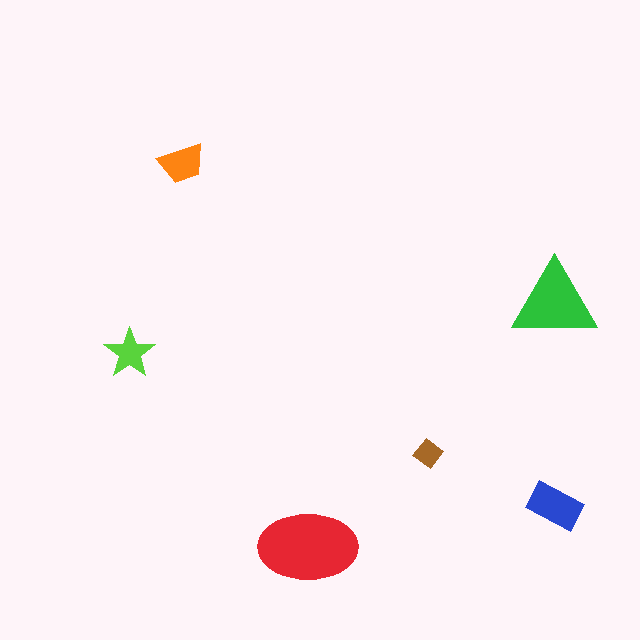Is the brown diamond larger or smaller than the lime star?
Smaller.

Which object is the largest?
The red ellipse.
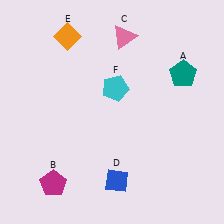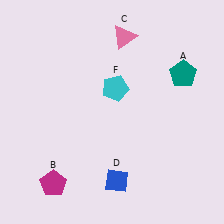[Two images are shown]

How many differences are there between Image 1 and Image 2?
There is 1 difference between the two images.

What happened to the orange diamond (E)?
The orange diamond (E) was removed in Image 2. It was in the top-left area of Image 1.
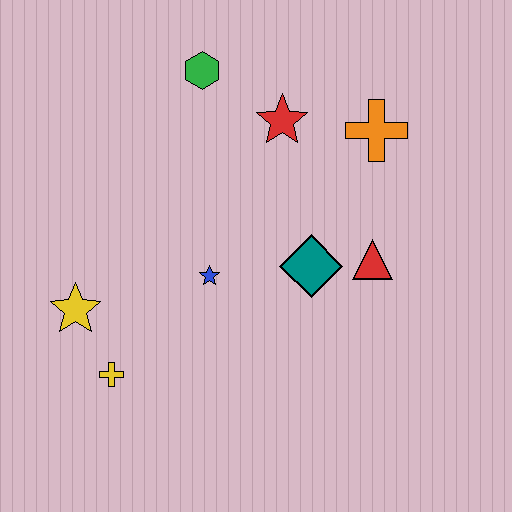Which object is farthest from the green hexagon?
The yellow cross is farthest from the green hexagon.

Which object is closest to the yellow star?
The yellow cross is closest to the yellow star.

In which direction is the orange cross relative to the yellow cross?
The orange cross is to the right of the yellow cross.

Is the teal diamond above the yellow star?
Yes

▸ **Objective**: Reproduce each line word for word and drop the pictures.

▸ **Answer below**:
Is the brown diamond larger or smaller than the lime star?
Smaller.

Which object is the largest?
The red ellipse.
[Two images are shown]

How many differences are there between Image 1 and Image 2?
There is 1 difference between the two images.

What happened to the orange diamond (E)?
The orange diamond (E) was removed in Image 2. It was in the top-left area of Image 1.
Which object is farthest from the green hexagon?
The yellow cross is farthest from the green hexagon.

Which object is closest to the yellow star?
The yellow cross is closest to the yellow star.

In which direction is the orange cross relative to the yellow cross?
The orange cross is to the right of the yellow cross.

Is the teal diamond above the yellow star?
Yes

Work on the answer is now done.